- _Exercise instructions_: Include no pictures. Output exactly the lines from the one that contains "How many blue" through the final line of the entries.

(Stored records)
◇ ◇ ◇

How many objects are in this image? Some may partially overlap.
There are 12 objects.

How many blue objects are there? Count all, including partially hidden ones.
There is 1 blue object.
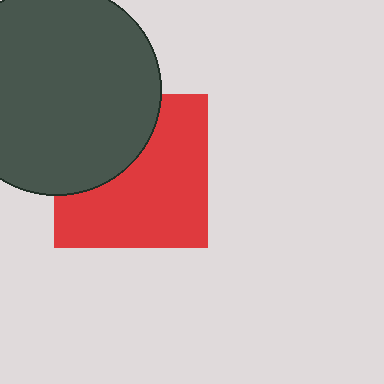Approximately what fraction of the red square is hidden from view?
Roughly 37% of the red square is hidden behind the dark gray circle.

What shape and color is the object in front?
The object in front is a dark gray circle.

◇ ◇ ◇

- _Exercise response_:
How many blue objects are there? Count all, including partially hidden ones.
There is 1 blue object.
Approximately what fraction of the red square is hidden from view?
Roughly 37% of the red square is hidden behind the dark gray circle.

What shape and color is the object in front?
The object in front is a dark gray circle.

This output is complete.